[Data listing]
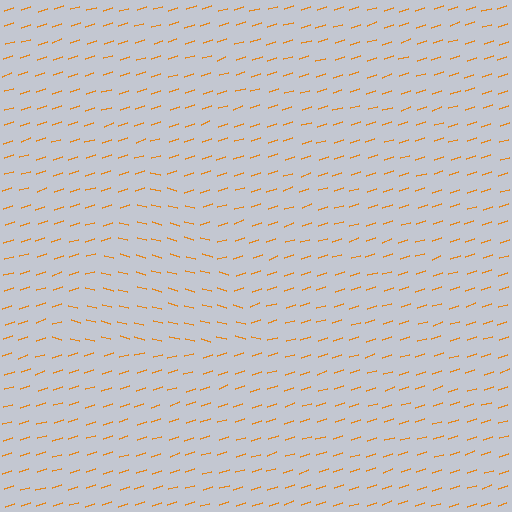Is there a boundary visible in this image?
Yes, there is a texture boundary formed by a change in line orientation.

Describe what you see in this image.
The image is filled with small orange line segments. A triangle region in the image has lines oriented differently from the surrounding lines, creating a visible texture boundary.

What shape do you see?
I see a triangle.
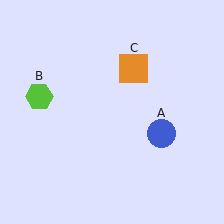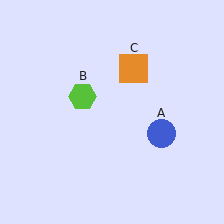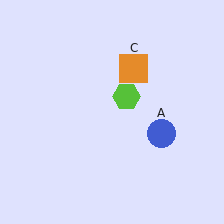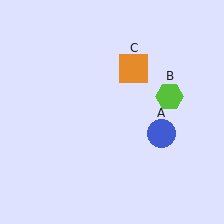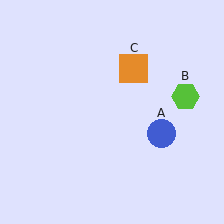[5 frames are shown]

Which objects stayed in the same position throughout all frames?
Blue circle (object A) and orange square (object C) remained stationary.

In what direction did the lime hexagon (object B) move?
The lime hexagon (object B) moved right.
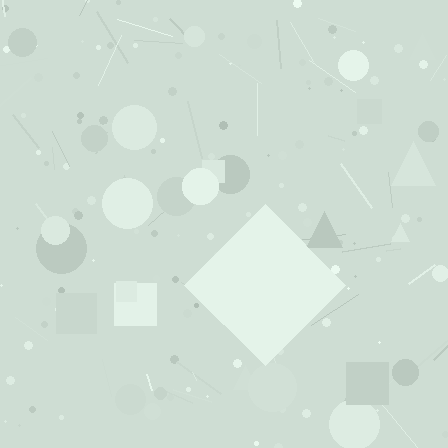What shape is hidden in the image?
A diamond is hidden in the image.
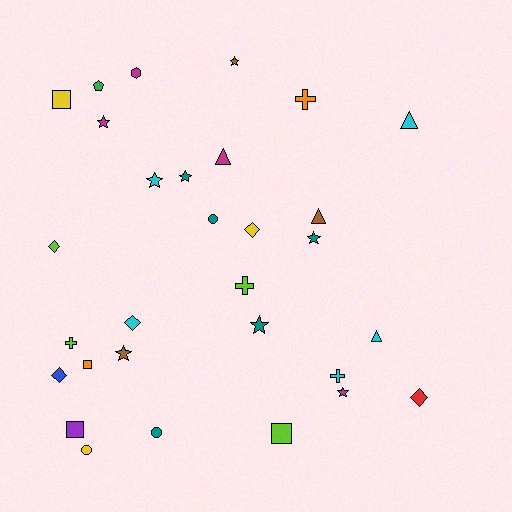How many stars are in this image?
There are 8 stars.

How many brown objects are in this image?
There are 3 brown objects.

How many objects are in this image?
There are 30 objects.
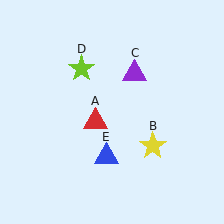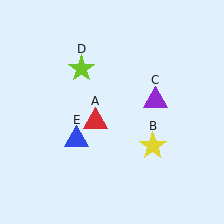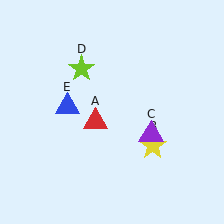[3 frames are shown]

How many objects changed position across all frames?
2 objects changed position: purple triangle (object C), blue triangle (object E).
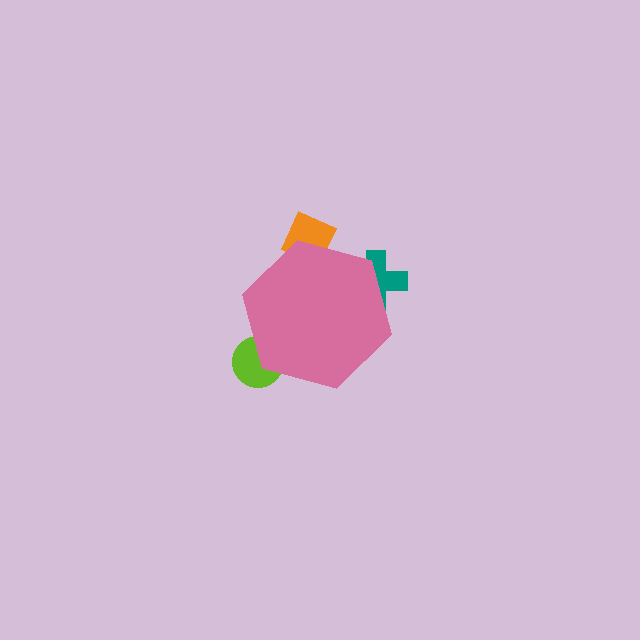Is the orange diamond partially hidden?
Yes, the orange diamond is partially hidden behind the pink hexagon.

...

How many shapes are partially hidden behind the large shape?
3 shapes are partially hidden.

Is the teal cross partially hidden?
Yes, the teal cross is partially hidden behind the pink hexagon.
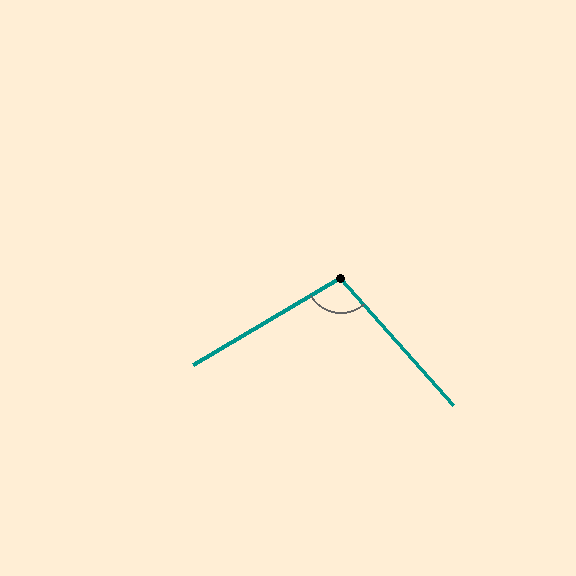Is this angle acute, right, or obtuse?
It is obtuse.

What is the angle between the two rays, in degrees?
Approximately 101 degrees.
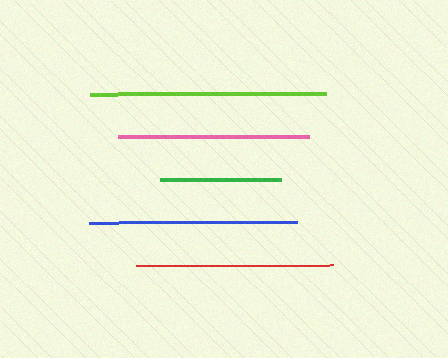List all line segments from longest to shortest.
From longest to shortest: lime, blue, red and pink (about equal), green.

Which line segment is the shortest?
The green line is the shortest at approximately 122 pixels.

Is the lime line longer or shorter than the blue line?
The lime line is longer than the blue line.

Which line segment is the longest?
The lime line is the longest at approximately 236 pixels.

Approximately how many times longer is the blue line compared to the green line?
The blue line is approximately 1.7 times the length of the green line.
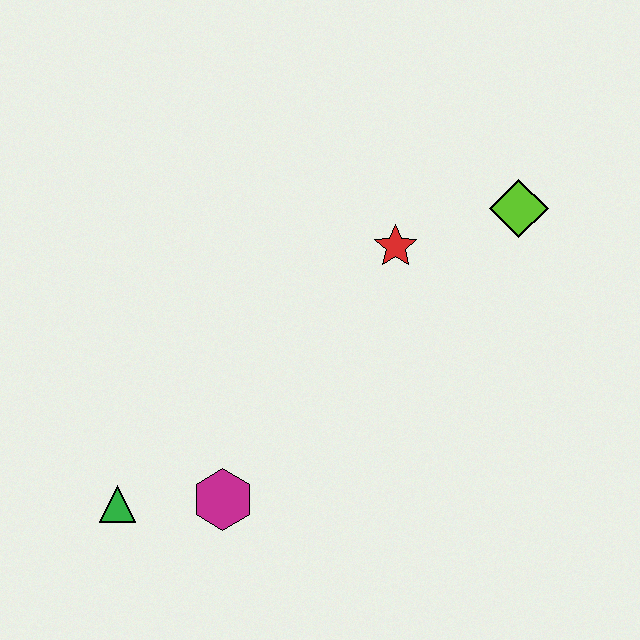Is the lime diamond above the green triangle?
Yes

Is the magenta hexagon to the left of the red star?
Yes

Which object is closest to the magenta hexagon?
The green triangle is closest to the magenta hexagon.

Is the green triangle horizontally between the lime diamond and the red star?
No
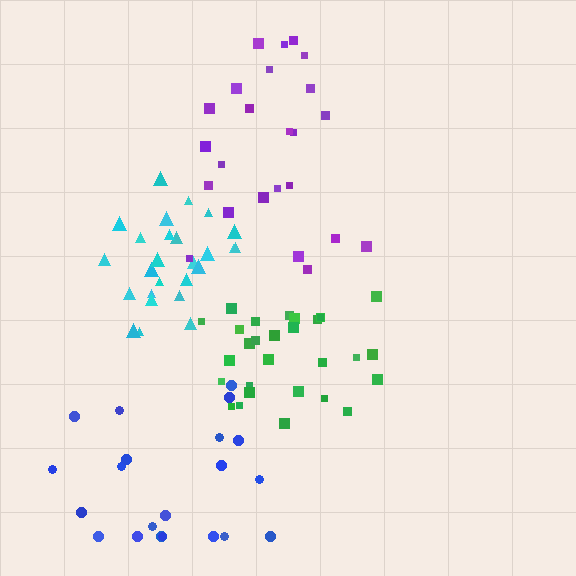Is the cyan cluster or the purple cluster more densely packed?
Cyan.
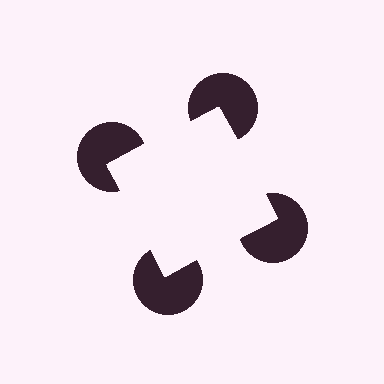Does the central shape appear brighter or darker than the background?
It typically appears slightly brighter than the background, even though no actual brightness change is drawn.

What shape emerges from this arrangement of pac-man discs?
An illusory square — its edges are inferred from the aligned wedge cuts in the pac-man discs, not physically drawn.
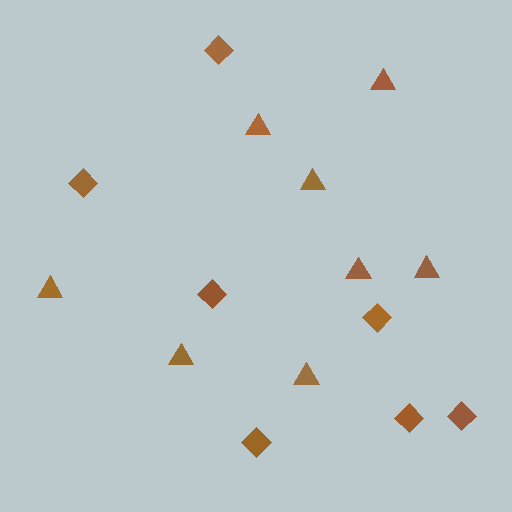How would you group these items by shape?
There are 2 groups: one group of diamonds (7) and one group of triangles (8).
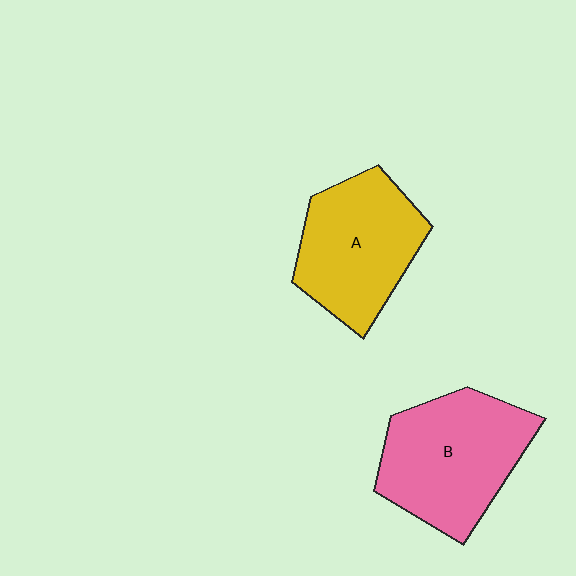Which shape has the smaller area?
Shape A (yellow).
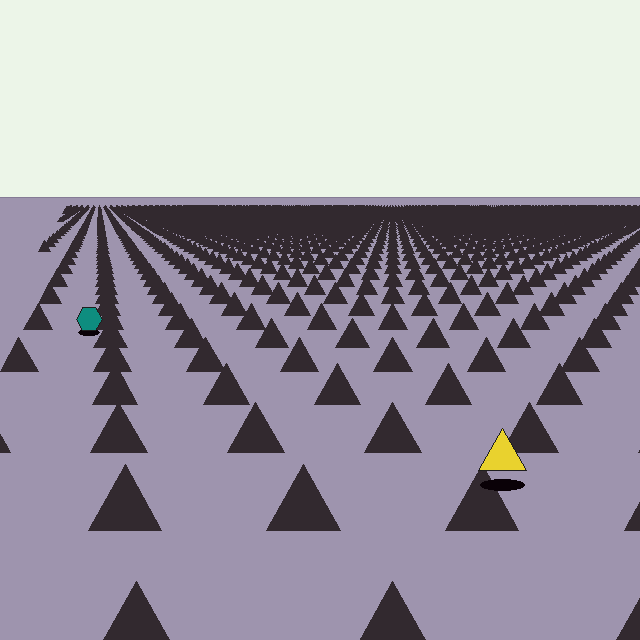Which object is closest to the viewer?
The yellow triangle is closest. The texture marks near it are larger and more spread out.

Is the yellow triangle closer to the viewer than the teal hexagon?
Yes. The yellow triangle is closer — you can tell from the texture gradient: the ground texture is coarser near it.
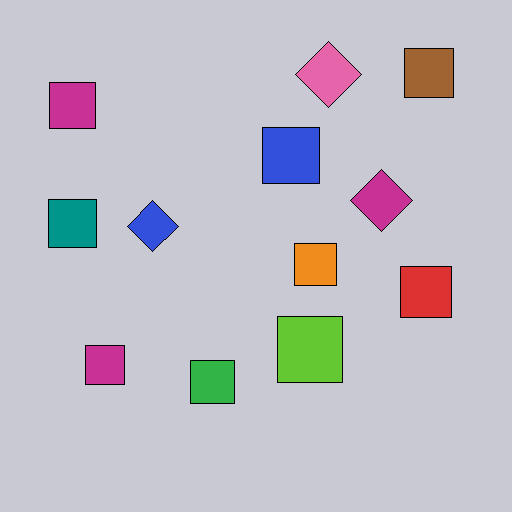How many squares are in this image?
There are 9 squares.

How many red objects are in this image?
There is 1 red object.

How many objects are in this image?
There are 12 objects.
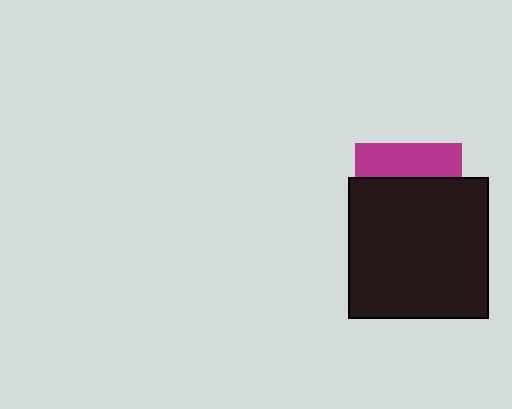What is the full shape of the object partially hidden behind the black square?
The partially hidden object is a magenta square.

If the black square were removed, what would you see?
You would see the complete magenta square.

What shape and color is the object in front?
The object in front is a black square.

---

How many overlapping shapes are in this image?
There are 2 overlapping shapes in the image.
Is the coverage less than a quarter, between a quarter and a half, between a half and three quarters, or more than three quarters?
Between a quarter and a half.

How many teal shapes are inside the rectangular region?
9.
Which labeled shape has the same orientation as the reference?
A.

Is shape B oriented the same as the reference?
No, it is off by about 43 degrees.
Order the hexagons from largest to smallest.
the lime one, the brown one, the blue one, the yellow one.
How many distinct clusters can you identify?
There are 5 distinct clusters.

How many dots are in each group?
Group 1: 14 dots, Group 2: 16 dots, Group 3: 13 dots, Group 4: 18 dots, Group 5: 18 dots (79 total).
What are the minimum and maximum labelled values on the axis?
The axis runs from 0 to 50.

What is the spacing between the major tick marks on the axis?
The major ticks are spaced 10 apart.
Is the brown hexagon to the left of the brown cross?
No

#### Goal of the exercise
Using the listing above, repeat word for word each line from the one with "What shape do you see?" down to the one with "[3 frames are shown]", both included. Omit all pictures.

#### Final answer
What shape do you see?
I see a triangle.
[5 frames are shown]

Which objects stayed in the same position throughout all frames?
Blue circle (object A) and orange square (object C) remained stationary.

In what direction did the lime hexagon (object B) move?
The lime hexagon (object B) moved right.
What shape is hidden in the image?
A diamond is hidden in the image.
How many stars are in this image?
There are 8 stars.

How many brown objects are in this image?
There are 3 brown objects.

How many objects are in this image?
There are 30 objects.
[3 frames are shown]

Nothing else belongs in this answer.